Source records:
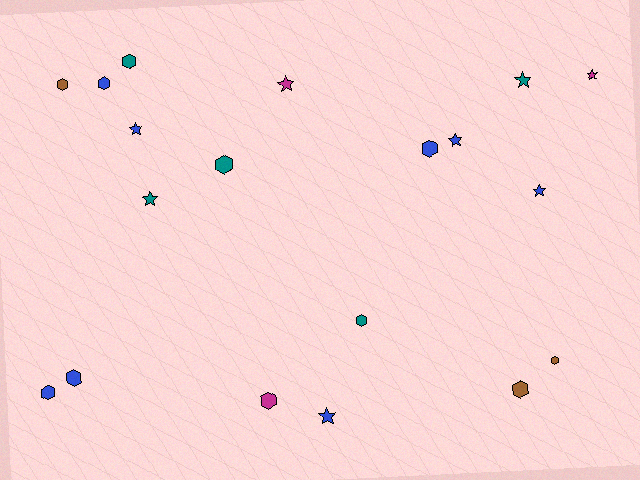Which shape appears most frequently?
Hexagon, with 11 objects.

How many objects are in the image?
There are 19 objects.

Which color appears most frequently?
Blue, with 8 objects.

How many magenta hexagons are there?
There is 1 magenta hexagon.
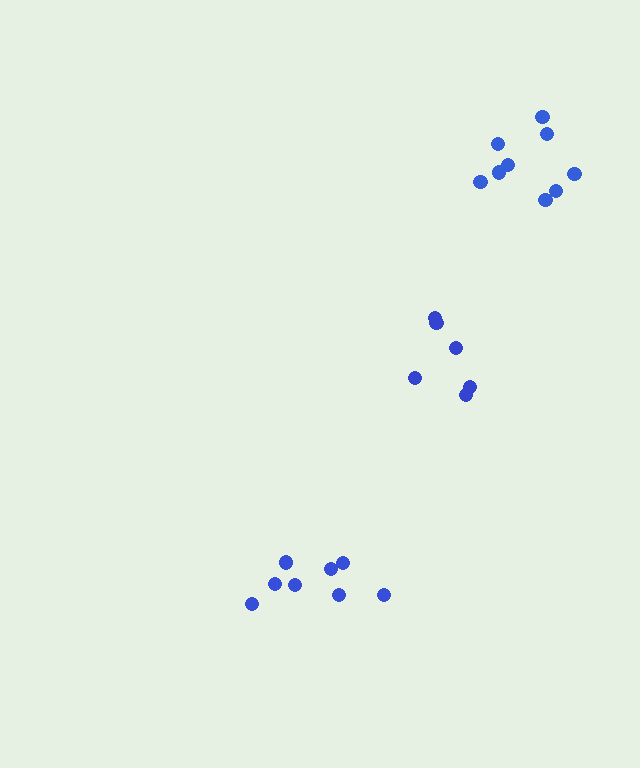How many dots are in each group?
Group 1: 8 dots, Group 2: 9 dots, Group 3: 6 dots (23 total).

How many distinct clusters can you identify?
There are 3 distinct clusters.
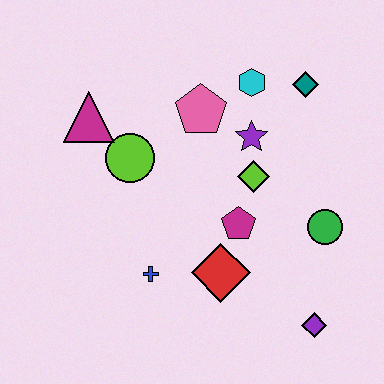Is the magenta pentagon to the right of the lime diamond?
No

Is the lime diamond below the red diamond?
No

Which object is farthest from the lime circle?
The purple diamond is farthest from the lime circle.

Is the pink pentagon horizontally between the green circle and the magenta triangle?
Yes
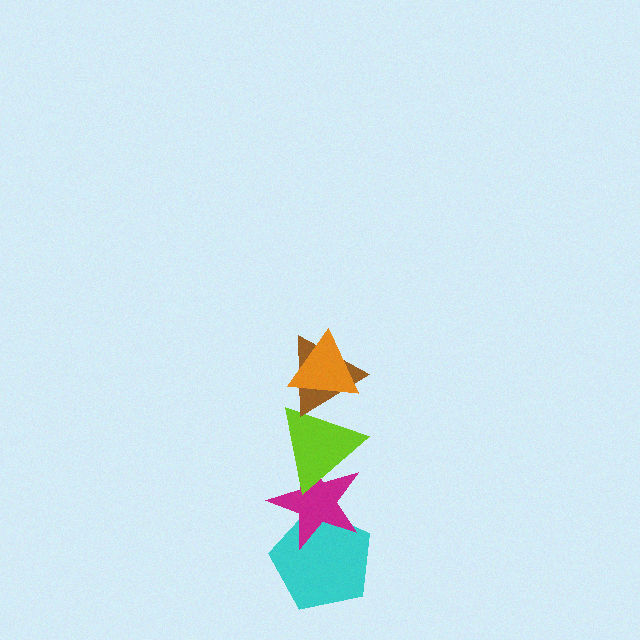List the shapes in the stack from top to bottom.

§ **TASK DESCRIPTION**: Transcribe the listing above verbatim. Omit the pictures.

§ **FULL OUTPUT**:
Which shape appears most frequently?
Hexagon, with 11 objects.

How many objects are in the image?
There are 19 objects.

Which color appears most frequently?
Blue, with 8 objects.

How many magenta hexagons are there?
There is 1 magenta hexagon.
How many dots are in each group?
Group 1: 8 dots, Group 2: 9 dots, Group 3: 6 dots (23 total).

How many distinct clusters can you identify?
There are 3 distinct clusters.
Is the magenta pentagon to the right of the lime diamond?
No

Is the lime diamond below the red diamond?
No

Which object is farthest from the lime circle?
The purple diamond is farthest from the lime circle.

Is the pink pentagon horizontally between the green circle and the magenta triangle?
Yes
List the shapes in the stack from top to bottom.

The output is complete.